### [WHAT THIS TASK INVOLVES]
Retype the material from its first line and stop after the line containing "36L25 38L27 41H29L30". Leave the pictures out of your answer.

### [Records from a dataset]
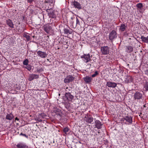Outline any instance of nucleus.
Instances as JSON below:
<instances>
[{
    "label": "nucleus",
    "instance_id": "nucleus-18",
    "mask_svg": "<svg viewBox=\"0 0 148 148\" xmlns=\"http://www.w3.org/2000/svg\"><path fill=\"white\" fill-rule=\"evenodd\" d=\"M133 50L132 47L130 46H127L126 47L125 51L127 53L132 52Z\"/></svg>",
    "mask_w": 148,
    "mask_h": 148
},
{
    "label": "nucleus",
    "instance_id": "nucleus-27",
    "mask_svg": "<svg viewBox=\"0 0 148 148\" xmlns=\"http://www.w3.org/2000/svg\"><path fill=\"white\" fill-rule=\"evenodd\" d=\"M23 36L25 38L27 41H29L30 40V36L28 35L26 33H24L23 34Z\"/></svg>",
    "mask_w": 148,
    "mask_h": 148
},
{
    "label": "nucleus",
    "instance_id": "nucleus-42",
    "mask_svg": "<svg viewBox=\"0 0 148 148\" xmlns=\"http://www.w3.org/2000/svg\"><path fill=\"white\" fill-rule=\"evenodd\" d=\"M15 120L18 121L19 120V119L17 117H16L15 118Z\"/></svg>",
    "mask_w": 148,
    "mask_h": 148
},
{
    "label": "nucleus",
    "instance_id": "nucleus-33",
    "mask_svg": "<svg viewBox=\"0 0 148 148\" xmlns=\"http://www.w3.org/2000/svg\"><path fill=\"white\" fill-rule=\"evenodd\" d=\"M98 74V73L97 71H95L94 73L92 75V77H95Z\"/></svg>",
    "mask_w": 148,
    "mask_h": 148
},
{
    "label": "nucleus",
    "instance_id": "nucleus-9",
    "mask_svg": "<svg viewBox=\"0 0 148 148\" xmlns=\"http://www.w3.org/2000/svg\"><path fill=\"white\" fill-rule=\"evenodd\" d=\"M39 78V75L34 74L30 75L29 76V80L31 81L34 79H37Z\"/></svg>",
    "mask_w": 148,
    "mask_h": 148
},
{
    "label": "nucleus",
    "instance_id": "nucleus-44",
    "mask_svg": "<svg viewBox=\"0 0 148 148\" xmlns=\"http://www.w3.org/2000/svg\"><path fill=\"white\" fill-rule=\"evenodd\" d=\"M71 24H73V23H74V22H73V21H71Z\"/></svg>",
    "mask_w": 148,
    "mask_h": 148
},
{
    "label": "nucleus",
    "instance_id": "nucleus-26",
    "mask_svg": "<svg viewBox=\"0 0 148 148\" xmlns=\"http://www.w3.org/2000/svg\"><path fill=\"white\" fill-rule=\"evenodd\" d=\"M64 34H68V33L69 34H71L72 32V31L71 30L70 31L69 30L66 28H64Z\"/></svg>",
    "mask_w": 148,
    "mask_h": 148
},
{
    "label": "nucleus",
    "instance_id": "nucleus-41",
    "mask_svg": "<svg viewBox=\"0 0 148 148\" xmlns=\"http://www.w3.org/2000/svg\"><path fill=\"white\" fill-rule=\"evenodd\" d=\"M75 16H73L71 17V19L72 20H73L74 19H75Z\"/></svg>",
    "mask_w": 148,
    "mask_h": 148
},
{
    "label": "nucleus",
    "instance_id": "nucleus-32",
    "mask_svg": "<svg viewBox=\"0 0 148 148\" xmlns=\"http://www.w3.org/2000/svg\"><path fill=\"white\" fill-rule=\"evenodd\" d=\"M26 68L28 70L30 71L32 69V67L30 65L28 64L27 65Z\"/></svg>",
    "mask_w": 148,
    "mask_h": 148
},
{
    "label": "nucleus",
    "instance_id": "nucleus-8",
    "mask_svg": "<svg viewBox=\"0 0 148 148\" xmlns=\"http://www.w3.org/2000/svg\"><path fill=\"white\" fill-rule=\"evenodd\" d=\"M65 97L66 99V100L69 101H71L74 97L70 92L65 93Z\"/></svg>",
    "mask_w": 148,
    "mask_h": 148
},
{
    "label": "nucleus",
    "instance_id": "nucleus-16",
    "mask_svg": "<svg viewBox=\"0 0 148 148\" xmlns=\"http://www.w3.org/2000/svg\"><path fill=\"white\" fill-rule=\"evenodd\" d=\"M73 5L75 8L79 9H80L82 8L81 4L77 1H74L73 2Z\"/></svg>",
    "mask_w": 148,
    "mask_h": 148
},
{
    "label": "nucleus",
    "instance_id": "nucleus-12",
    "mask_svg": "<svg viewBox=\"0 0 148 148\" xmlns=\"http://www.w3.org/2000/svg\"><path fill=\"white\" fill-rule=\"evenodd\" d=\"M95 126L96 128L98 129H100L102 127V124L99 120H96L95 121Z\"/></svg>",
    "mask_w": 148,
    "mask_h": 148
},
{
    "label": "nucleus",
    "instance_id": "nucleus-43",
    "mask_svg": "<svg viewBox=\"0 0 148 148\" xmlns=\"http://www.w3.org/2000/svg\"><path fill=\"white\" fill-rule=\"evenodd\" d=\"M125 117L123 118L122 119V120L123 121H124V120H125Z\"/></svg>",
    "mask_w": 148,
    "mask_h": 148
},
{
    "label": "nucleus",
    "instance_id": "nucleus-5",
    "mask_svg": "<svg viewBox=\"0 0 148 148\" xmlns=\"http://www.w3.org/2000/svg\"><path fill=\"white\" fill-rule=\"evenodd\" d=\"M80 57L81 58L83 59L82 60L86 63L88 62L90 60V55L89 53L87 54H84Z\"/></svg>",
    "mask_w": 148,
    "mask_h": 148
},
{
    "label": "nucleus",
    "instance_id": "nucleus-14",
    "mask_svg": "<svg viewBox=\"0 0 148 148\" xmlns=\"http://www.w3.org/2000/svg\"><path fill=\"white\" fill-rule=\"evenodd\" d=\"M85 118L86 121L88 123H91L93 121V118L91 117L90 115L89 116H85Z\"/></svg>",
    "mask_w": 148,
    "mask_h": 148
},
{
    "label": "nucleus",
    "instance_id": "nucleus-23",
    "mask_svg": "<svg viewBox=\"0 0 148 148\" xmlns=\"http://www.w3.org/2000/svg\"><path fill=\"white\" fill-rule=\"evenodd\" d=\"M45 3L46 5H48V7H49L50 8L51 7H53V2L50 1H45Z\"/></svg>",
    "mask_w": 148,
    "mask_h": 148
},
{
    "label": "nucleus",
    "instance_id": "nucleus-11",
    "mask_svg": "<svg viewBox=\"0 0 148 148\" xmlns=\"http://www.w3.org/2000/svg\"><path fill=\"white\" fill-rule=\"evenodd\" d=\"M117 85V84L115 82H107L106 86L108 87L115 88Z\"/></svg>",
    "mask_w": 148,
    "mask_h": 148
},
{
    "label": "nucleus",
    "instance_id": "nucleus-25",
    "mask_svg": "<svg viewBox=\"0 0 148 148\" xmlns=\"http://www.w3.org/2000/svg\"><path fill=\"white\" fill-rule=\"evenodd\" d=\"M37 116V117L39 118L43 119L46 116V115L45 113H42L38 114Z\"/></svg>",
    "mask_w": 148,
    "mask_h": 148
},
{
    "label": "nucleus",
    "instance_id": "nucleus-30",
    "mask_svg": "<svg viewBox=\"0 0 148 148\" xmlns=\"http://www.w3.org/2000/svg\"><path fill=\"white\" fill-rule=\"evenodd\" d=\"M69 129L68 127H66L63 129V131L64 132L66 133L69 131Z\"/></svg>",
    "mask_w": 148,
    "mask_h": 148
},
{
    "label": "nucleus",
    "instance_id": "nucleus-13",
    "mask_svg": "<svg viewBox=\"0 0 148 148\" xmlns=\"http://www.w3.org/2000/svg\"><path fill=\"white\" fill-rule=\"evenodd\" d=\"M6 22L7 25L9 27L12 28H14V24L12 20L10 19L6 20Z\"/></svg>",
    "mask_w": 148,
    "mask_h": 148
},
{
    "label": "nucleus",
    "instance_id": "nucleus-17",
    "mask_svg": "<svg viewBox=\"0 0 148 148\" xmlns=\"http://www.w3.org/2000/svg\"><path fill=\"white\" fill-rule=\"evenodd\" d=\"M17 147L18 148H28L27 146L23 143H19L16 145Z\"/></svg>",
    "mask_w": 148,
    "mask_h": 148
},
{
    "label": "nucleus",
    "instance_id": "nucleus-24",
    "mask_svg": "<svg viewBox=\"0 0 148 148\" xmlns=\"http://www.w3.org/2000/svg\"><path fill=\"white\" fill-rule=\"evenodd\" d=\"M143 42H144L147 43L148 42V36L147 37H145L142 36L140 38Z\"/></svg>",
    "mask_w": 148,
    "mask_h": 148
},
{
    "label": "nucleus",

### [TASK SOLUTION]
Outline any instance of nucleus.
Instances as JSON below:
<instances>
[{
    "label": "nucleus",
    "instance_id": "nucleus-18",
    "mask_svg": "<svg viewBox=\"0 0 148 148\" xmlns=\"http://www.w3.org/2000/svg\"><path fill=\"white\" fill-rule=\"evenodd\" d=\"M133 50L132 47L130 46H127L126 47L125 51L127 53L132 52Z\"/></svg>",
    "mask_w": 148,
    "mask_h": 148
},
{
    "label": "nucleus",
    "instance_id": "nucleus-27",
    "mask_svg": "<svg viewBox=\"0 0 148 148\" xmlns=\"http://www.w3.org/2000/svg\"><path fill=\"white\" fill-rule=\"evenodd\" d=\"M23 36L25 38L27 41H29L30 40V36L28 35L26 33H24L23 34Z\"/></svg>",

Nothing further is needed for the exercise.